◆ GOAL
Repeat the lines exactly from the line that contains "[Two images are shown]" through the line that contains "What is directly"; leave images out and add nothing.

Questions about shape properties
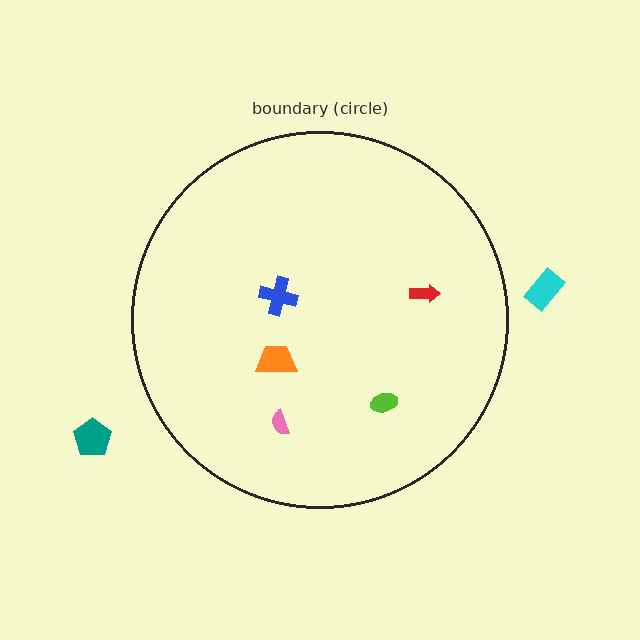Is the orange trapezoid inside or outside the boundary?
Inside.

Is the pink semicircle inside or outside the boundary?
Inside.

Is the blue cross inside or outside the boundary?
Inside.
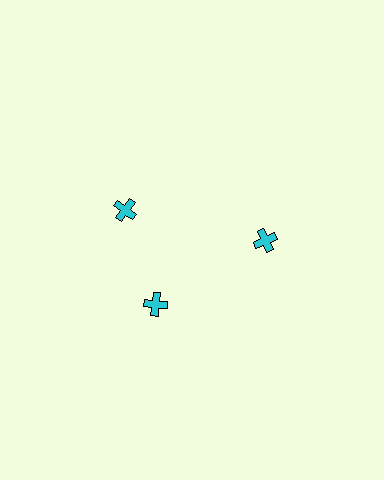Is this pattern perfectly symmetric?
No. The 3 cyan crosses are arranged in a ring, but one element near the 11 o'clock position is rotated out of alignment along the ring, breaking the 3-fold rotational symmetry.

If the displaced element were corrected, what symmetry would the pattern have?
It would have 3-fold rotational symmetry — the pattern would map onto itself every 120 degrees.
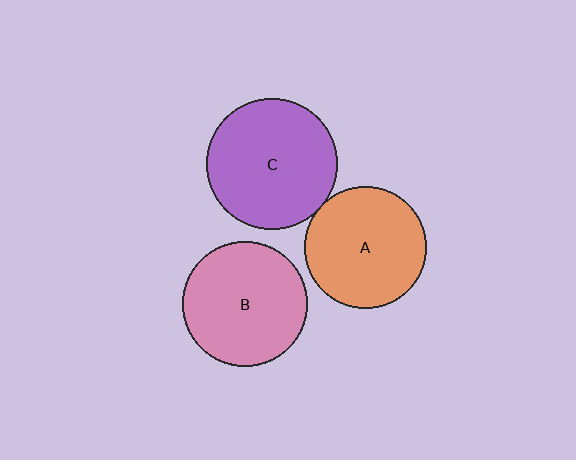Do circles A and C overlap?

---

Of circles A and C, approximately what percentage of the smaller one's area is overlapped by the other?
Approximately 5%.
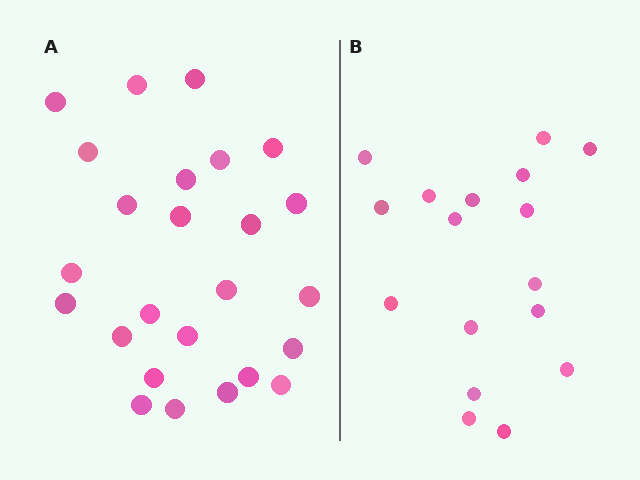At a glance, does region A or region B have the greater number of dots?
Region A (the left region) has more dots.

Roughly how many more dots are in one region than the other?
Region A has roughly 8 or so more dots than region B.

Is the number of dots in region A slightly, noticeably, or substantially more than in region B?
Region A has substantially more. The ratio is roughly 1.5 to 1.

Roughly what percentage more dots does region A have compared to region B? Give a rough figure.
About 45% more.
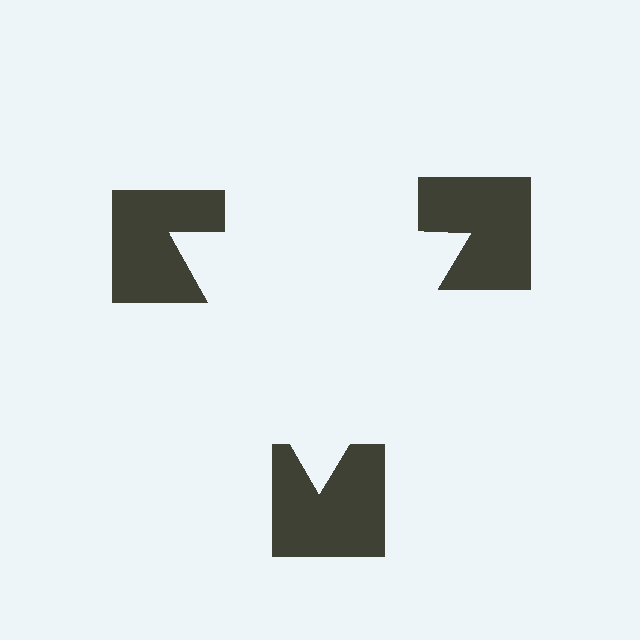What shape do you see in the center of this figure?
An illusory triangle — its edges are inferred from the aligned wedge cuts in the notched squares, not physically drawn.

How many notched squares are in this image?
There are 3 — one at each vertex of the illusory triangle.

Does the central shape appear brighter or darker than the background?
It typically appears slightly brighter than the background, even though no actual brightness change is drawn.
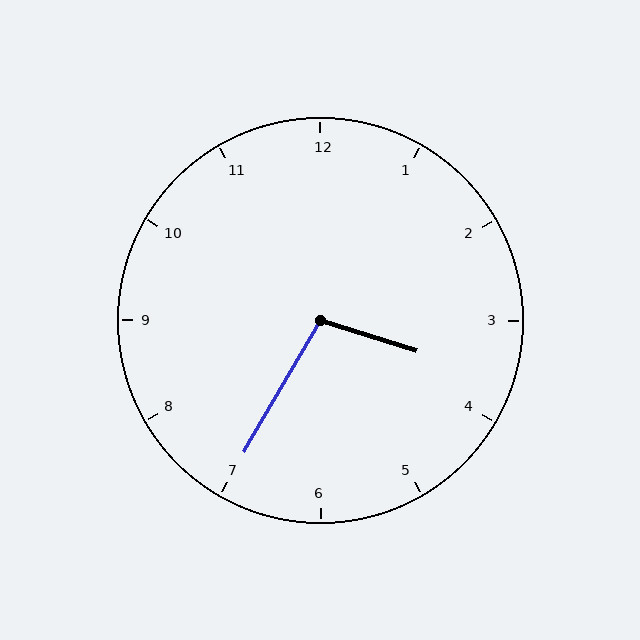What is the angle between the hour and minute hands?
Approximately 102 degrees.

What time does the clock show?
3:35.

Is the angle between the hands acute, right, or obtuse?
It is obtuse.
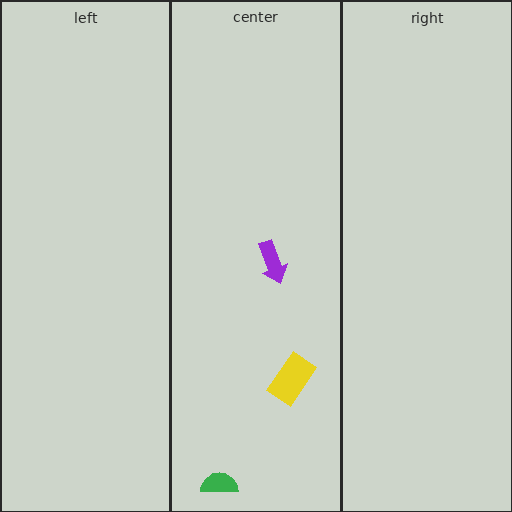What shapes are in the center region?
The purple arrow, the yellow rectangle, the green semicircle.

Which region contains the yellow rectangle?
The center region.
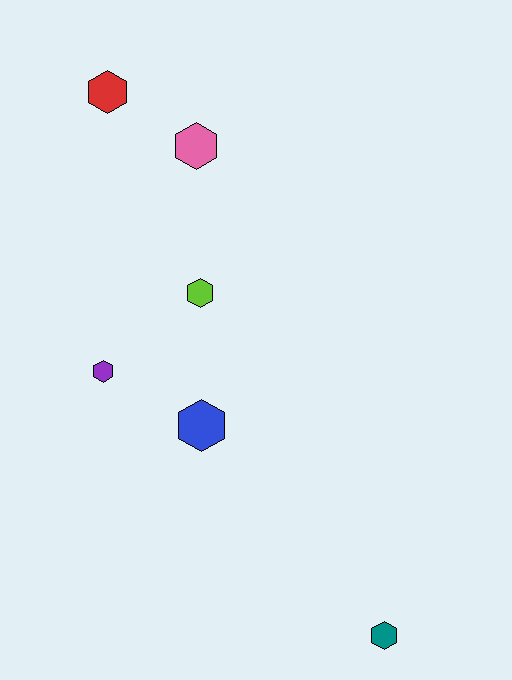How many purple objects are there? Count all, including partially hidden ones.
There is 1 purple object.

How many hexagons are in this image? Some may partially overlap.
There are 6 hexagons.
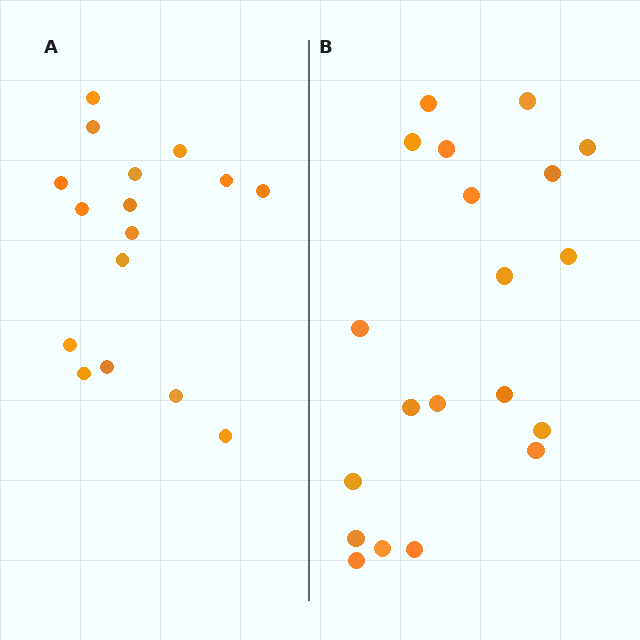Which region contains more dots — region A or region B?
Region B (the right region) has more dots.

---

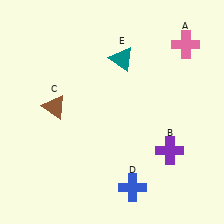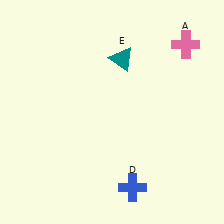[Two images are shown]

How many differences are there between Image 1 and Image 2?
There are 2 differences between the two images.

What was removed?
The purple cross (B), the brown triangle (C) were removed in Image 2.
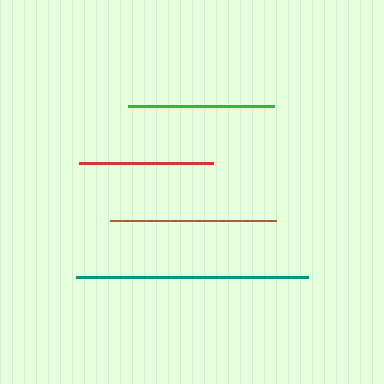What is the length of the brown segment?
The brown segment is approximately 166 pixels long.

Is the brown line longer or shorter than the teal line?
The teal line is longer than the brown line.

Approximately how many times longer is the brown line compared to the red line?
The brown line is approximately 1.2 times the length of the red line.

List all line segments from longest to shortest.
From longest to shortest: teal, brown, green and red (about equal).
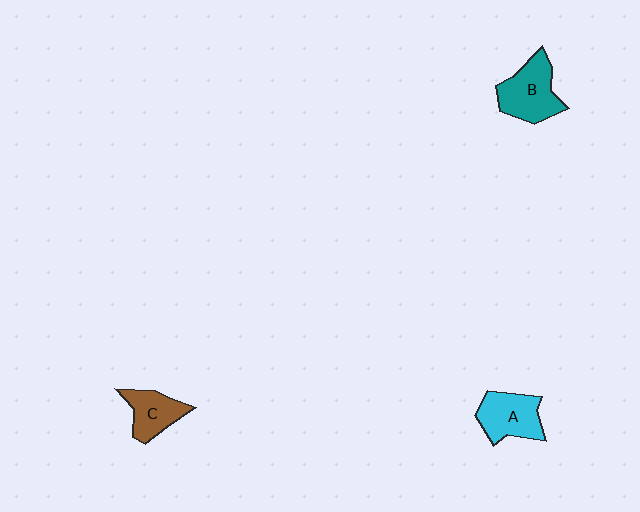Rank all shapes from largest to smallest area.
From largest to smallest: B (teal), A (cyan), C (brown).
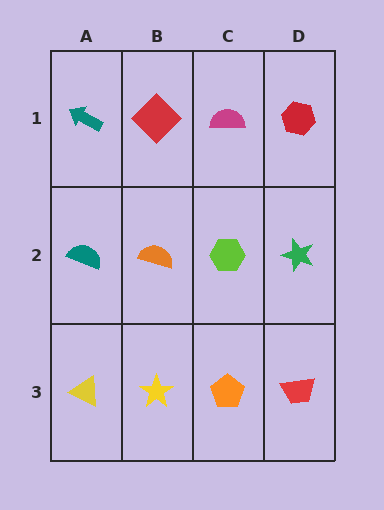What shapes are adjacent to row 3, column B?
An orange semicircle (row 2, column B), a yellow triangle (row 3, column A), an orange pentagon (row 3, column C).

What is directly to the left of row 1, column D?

◆ WRITTEN RESPONSE
[Two images are shown]

How many differences are there between Image 1 and Image 2?
There are 2 differences between the two images.

What was removed?
The purple cross (B), the brown triangle (C) were removed in Image 2.
What is the length of the brown segment?
The brown segment is approximately 166 pixels long.

Is the brown line longer or shorter than the teal line?
The teal line is longer than the brown line.

Approximately how many times longer is the brown line compared to the red line?
The brown line is approximately 1.2 times the length of the red line.

List all line segments from longest to shortest.
From longest to shortest: teal, brown, green and red (about equal).
Rank all shapes from largest to smallest area.
From largest to smallest: B (teal), A (cyan), C (brown).
What shapes are adjacent to row 3, column B?
An orange semicircle (row 2, column B), a yellow triangle (row 3, column A), an orange pentagon (row 3, column C).

What is directly to the left of row 1, column D?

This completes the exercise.